*WHAT THIS TASK INVOLVES*. Exclude the pictures, then copy all remaining records exactly.

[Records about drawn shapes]
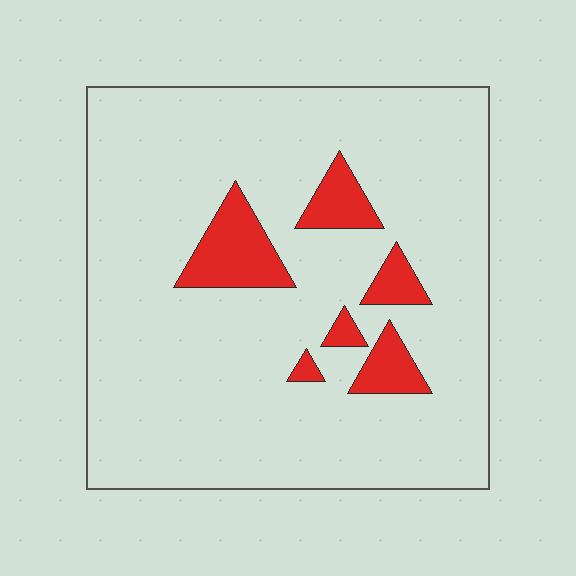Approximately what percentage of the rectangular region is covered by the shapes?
Approximately 10%.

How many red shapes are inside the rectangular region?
6.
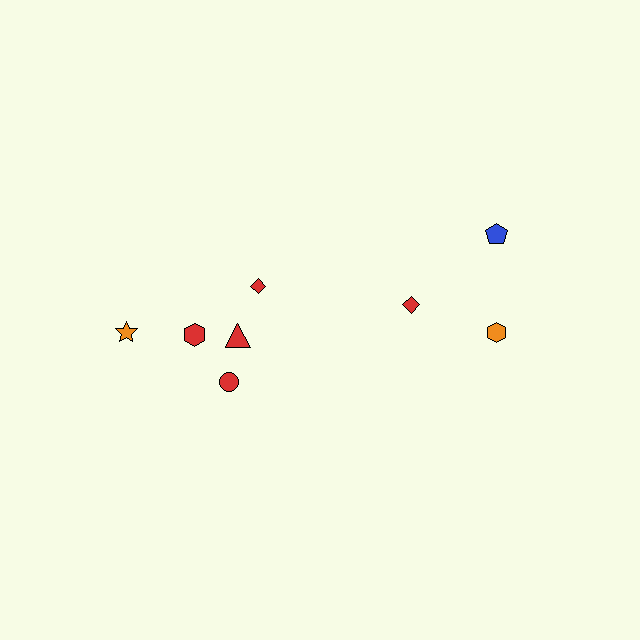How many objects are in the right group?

*RESPONSE TO THIS TASK*.
Approximately what percentage of the rectangular region is covered by the shapes?
Approximately 10%.

How many red shapes are inside the rectangular region?
6.
How many objects are in the right group?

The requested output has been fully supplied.